What to do — Each entry in the listing below should be restated word for word.

Data entries —

--- BEGIN ---

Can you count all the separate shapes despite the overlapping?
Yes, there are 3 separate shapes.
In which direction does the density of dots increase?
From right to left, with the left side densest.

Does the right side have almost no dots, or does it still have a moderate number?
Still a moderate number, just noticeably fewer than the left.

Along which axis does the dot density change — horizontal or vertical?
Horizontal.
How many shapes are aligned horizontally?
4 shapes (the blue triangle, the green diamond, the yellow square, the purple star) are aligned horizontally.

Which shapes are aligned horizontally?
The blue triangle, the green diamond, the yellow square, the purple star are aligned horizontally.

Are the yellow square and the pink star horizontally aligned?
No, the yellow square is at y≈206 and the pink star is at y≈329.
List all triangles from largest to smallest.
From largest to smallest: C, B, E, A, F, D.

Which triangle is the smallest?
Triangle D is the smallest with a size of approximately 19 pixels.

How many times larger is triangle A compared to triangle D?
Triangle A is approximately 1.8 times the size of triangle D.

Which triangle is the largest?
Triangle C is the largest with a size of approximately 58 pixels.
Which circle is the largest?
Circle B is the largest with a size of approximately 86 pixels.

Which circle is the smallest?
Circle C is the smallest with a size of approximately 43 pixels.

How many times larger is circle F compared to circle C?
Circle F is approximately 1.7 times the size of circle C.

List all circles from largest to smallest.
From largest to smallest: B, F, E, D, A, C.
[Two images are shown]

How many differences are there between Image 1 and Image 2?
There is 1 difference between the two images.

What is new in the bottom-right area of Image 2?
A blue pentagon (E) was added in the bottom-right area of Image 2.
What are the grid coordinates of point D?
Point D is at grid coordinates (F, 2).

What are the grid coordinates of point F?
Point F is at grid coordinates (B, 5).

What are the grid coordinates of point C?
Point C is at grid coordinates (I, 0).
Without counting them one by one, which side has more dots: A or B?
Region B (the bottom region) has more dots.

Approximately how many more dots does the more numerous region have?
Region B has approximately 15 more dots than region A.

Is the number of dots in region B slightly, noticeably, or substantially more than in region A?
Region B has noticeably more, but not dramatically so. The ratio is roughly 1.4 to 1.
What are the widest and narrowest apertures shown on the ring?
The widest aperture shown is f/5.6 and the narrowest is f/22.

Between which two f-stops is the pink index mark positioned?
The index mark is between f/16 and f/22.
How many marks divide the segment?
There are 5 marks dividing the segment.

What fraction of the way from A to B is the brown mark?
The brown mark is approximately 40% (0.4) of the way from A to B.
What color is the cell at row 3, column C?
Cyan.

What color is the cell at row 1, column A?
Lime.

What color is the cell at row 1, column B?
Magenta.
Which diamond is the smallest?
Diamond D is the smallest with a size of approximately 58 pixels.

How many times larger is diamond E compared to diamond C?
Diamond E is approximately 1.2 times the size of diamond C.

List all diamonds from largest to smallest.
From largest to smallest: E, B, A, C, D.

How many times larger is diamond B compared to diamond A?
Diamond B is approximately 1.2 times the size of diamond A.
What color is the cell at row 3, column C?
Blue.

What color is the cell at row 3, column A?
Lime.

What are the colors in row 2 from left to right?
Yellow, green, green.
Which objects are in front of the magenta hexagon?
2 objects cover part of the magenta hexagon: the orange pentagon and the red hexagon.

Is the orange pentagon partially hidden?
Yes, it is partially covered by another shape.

--- END ---

Task response —
Can you count all the separate shapes despite the overlapping?
Yes, there are 3 separate shapes.
In which direction does the density of dots increase?
From right to left, with the left side densest.

Does the right side have almost no dots, or does it still have a moderate number?
Still a moderate number, just noticeably fewer than the left.

Along which axis does the dot density change — horizontal or vertical?
Horizontal.
How many shapes are aligned horizontally?
4 shapes (the blue triangle, the green diamond, the yellow square, the purple star) are aligned horizontally.

Which shapes are aligned horizontally?
The blue triangle, the green diamond, the yellow square, the purple star are aligned horizontally.

Are the yellow square and the pink star horizontally aligned?
No, the yellow square is at y≈206 and the pink star is at y≈329.
List all triangles from largest to smallest.
From largest to smallest: C, B, E, A, F, D.

Which triangle is the smallest?
Triangle D is the smallest with a size of approximately 19 pixels.

How many times larger is triangle A compared to triangle D?
Triangle A is approximately 1.8 times the size of triangle D.

Which triangle is the largest?
Triangle C is the largest with a size of approximately 58 pixels.
Which circle is the largest?
Circle B is the largest with a size of approximately 86 pixels.

Which circle is the smallest?
Circle C is the smallest with a size of approximately 43 pixels.

How many times larger is circle F compared to circle C?
Circle F is approximately 1.7 times the size of circle C.

List all circles from largest to smallest.
From largest to smallest: B, F, E, D, A, C.
[Two images are shown]

How many differences are there between Image 1 and Image 2?
There is 1 difference between the two images.

What is new in the bottom-right area of Image 2?
A blue pentagon (E) was added in the bottom-right area of Image 2.
What are the grid coordinates of point D?
Point D is at grid coordinates (F, 2).

What are the grid coordinates of point F?
Point F is at grid coordinates (B, 5).

What are the grid coordinates of point C?
Point C is at grid coordinates (I, 0).
Without counting them one by one, which side has more dots: A or B?
Region B (the bottom region) has more dots.

Approximately how many more dots does the more numerous region have?
Region B has approximately 15 more dots than region A.

Is the number of dots in region B slightly, noticeably, or substantially more than in region A?
Region B has noticeably more, but not dramatically so. The ratio is roughly 1.4 to 1.
What are the widest and narrowest apertures shown on the ring?
The widest aperture shown is f/5.6 and the narrowest is f/22.

Between which two f-stops is the pink index mark positioned?
The index mark is between f/16 and f/22.
How many marks divide the segment?
There are 5 marks dividing the segment.

What fraction of the way from A to B is the brown mark?
The brown mark is approximately 40% (0.4) of the way from A to B.
What color is the cell at row 3, column C?
Cyan.

What color is the cell at row 1, column A?
Lime.

What color is the cell at row 1, column B?
Magenta.
Which diamond is the smallest?
Diamond D is the smallest with a size of approximately 58 pixels.

How many times larger is diamond E compared to diamond C?
Diamond E is approximately 1.2 times the size of diamond C.

List all diamonds from largest to smallest.
From largest to smallest: E, B, A, C, D.

How many times larger is diamond B compared to diamond A?
Diamond B is approximately 1.2 times the size of diamond A.
What color is the cell at row 3, column C?
Blue.

What color is the cell at row 3, column A?
Lime.

What are the colors in row 2 from left to right?
Yellow, green, green.
Which objects are in front of the magenta hexagon?
2 objects cover part of the magenta hexagon: the orange pentagon and the red hexagon.

Is the orange pentagon partially hidden?
Yes, it is partially covered by another shape.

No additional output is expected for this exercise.